## start
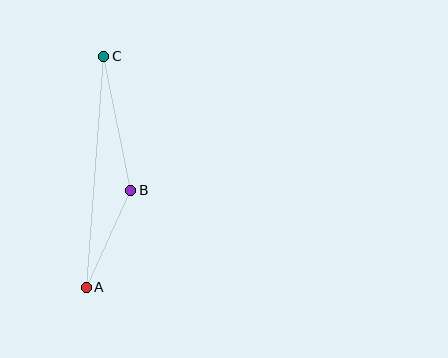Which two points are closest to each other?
Points A and B are closest to each other.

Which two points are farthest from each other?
Points A and C are farthest from each other.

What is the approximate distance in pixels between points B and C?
The distance between B and C is approximately 137 pixels.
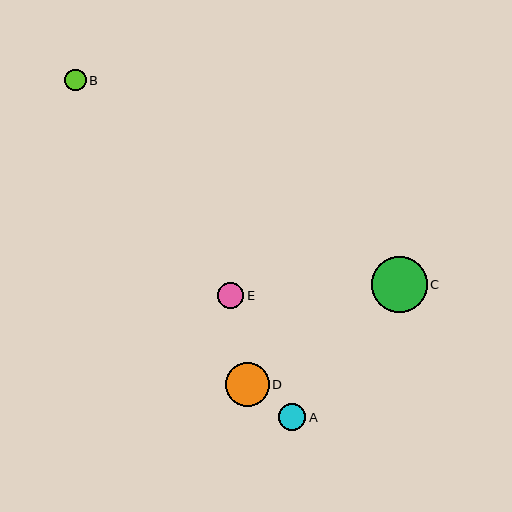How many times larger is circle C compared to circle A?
Circle C is approximately 2.1 times the size of circle A.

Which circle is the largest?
Circle C is the largest with a size of approximately 56 pixels.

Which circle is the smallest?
Circle B is the smallest with a size of approximately 21 pixels.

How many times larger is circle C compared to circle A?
Circle C is approximately 2.1 times the size of circle A.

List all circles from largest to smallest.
From largest to smallest: C, D, A, E, B.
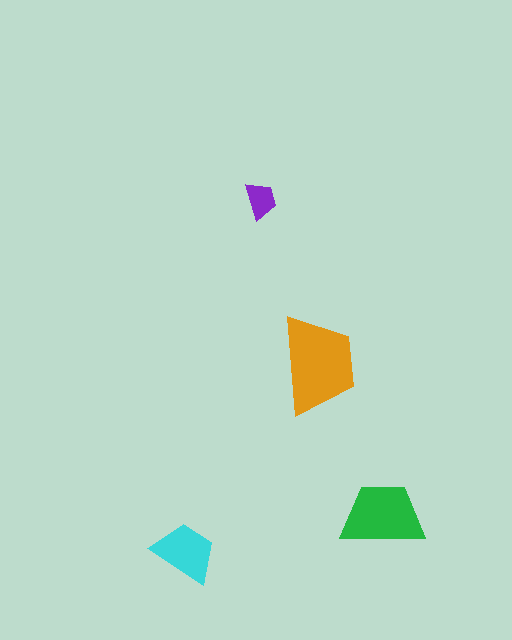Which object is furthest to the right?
The green trapezoid is rightmost.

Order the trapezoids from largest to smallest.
the orange one, the green one, the cyan one, the purple one.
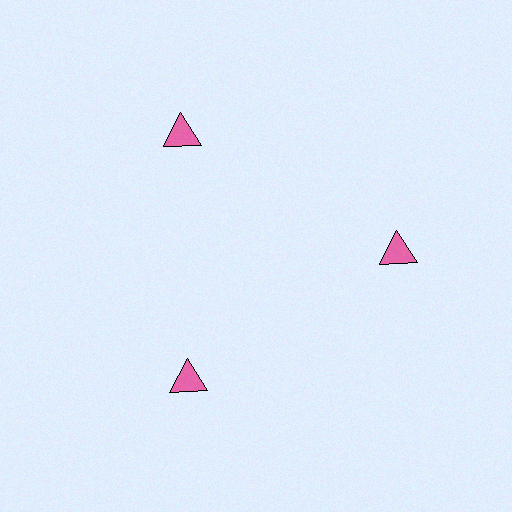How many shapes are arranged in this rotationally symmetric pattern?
There are 3 shapes, arranged in 3 groups of 1.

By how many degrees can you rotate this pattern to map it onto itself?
## end
■ WHAT THIS TASK INVOLVES:
Begin with the line containing "How many shapes" and end with the final line of the data, printing those lines exactly and only; pictures are left out.

■ TASK SOLUTION:
How many shapes are arranged in this rotationally symmetric pattern?
There are 3 shapes, arranged in 3 groups of 1.

By how many degrees can you rotate this pattern to map it onto itself?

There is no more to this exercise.